(begin)

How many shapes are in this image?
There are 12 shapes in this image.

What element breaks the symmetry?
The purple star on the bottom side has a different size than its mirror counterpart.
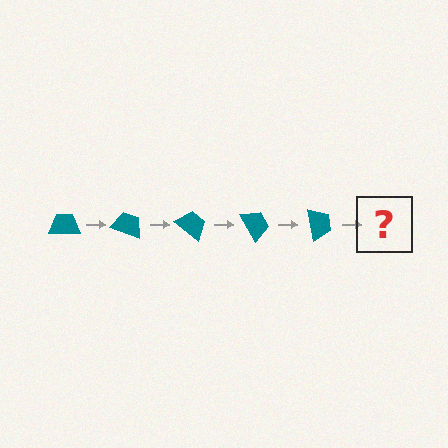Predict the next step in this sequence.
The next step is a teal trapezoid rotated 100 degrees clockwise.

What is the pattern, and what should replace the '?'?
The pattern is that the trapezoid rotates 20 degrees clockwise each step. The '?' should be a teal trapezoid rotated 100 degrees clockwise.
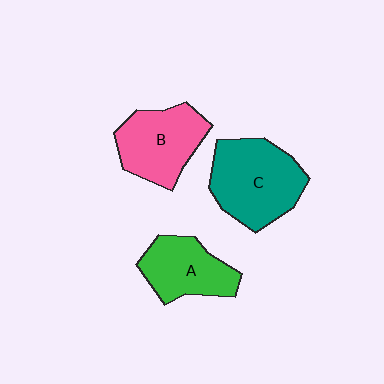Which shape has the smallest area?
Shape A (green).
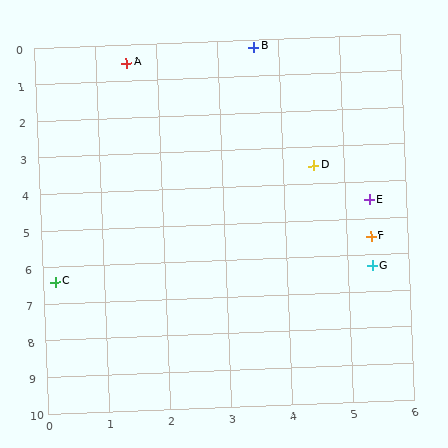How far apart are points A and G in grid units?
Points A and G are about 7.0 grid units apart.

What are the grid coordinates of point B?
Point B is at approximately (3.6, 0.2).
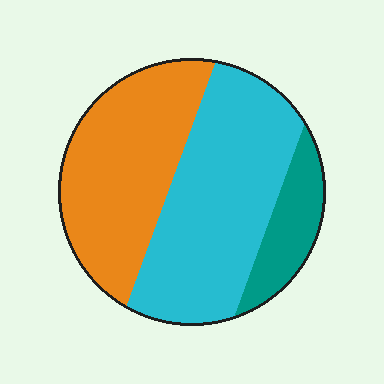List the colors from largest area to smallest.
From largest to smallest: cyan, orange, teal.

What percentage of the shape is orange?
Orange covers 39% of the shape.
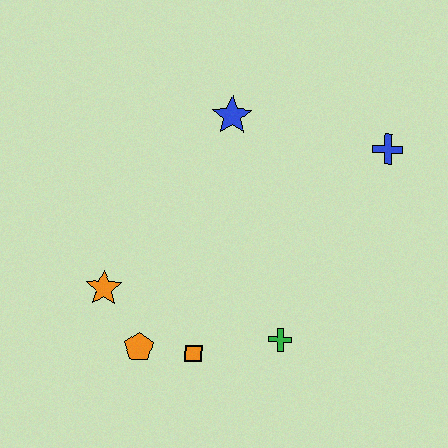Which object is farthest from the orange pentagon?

(end)
(begin)

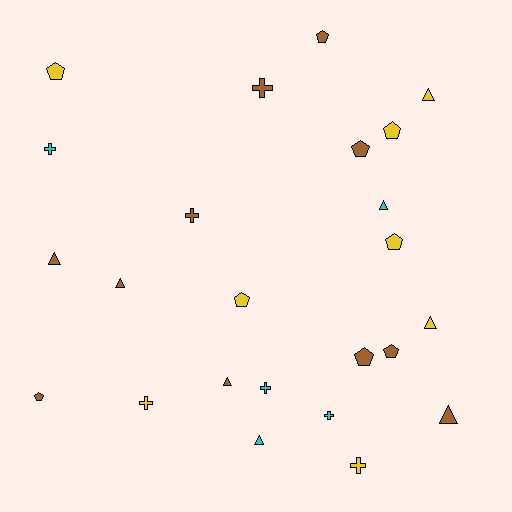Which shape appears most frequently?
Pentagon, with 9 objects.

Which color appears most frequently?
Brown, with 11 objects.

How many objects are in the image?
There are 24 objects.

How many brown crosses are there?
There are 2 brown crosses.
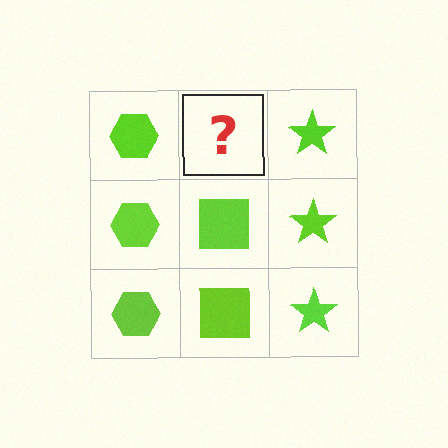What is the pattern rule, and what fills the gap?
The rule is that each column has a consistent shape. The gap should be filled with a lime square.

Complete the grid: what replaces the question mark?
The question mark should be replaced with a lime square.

(end)

### Your task:
In the listing above, find the line containing "What are the grid coordinates of point B?" and the line containing "Which object is", then return both of them and every line between, exactly, without pictures.

### Reply to the exercise:
What are the grid coordinates of point B?
Point B is at approximately (3.6, 0.2).
List the colors from largest area to smallest.
From largest to smallest: cyan, orange, teal.

What percentage of the shape is orange?
Orange covers 39% of the shape.
Which object is farthest from the orange pentagon?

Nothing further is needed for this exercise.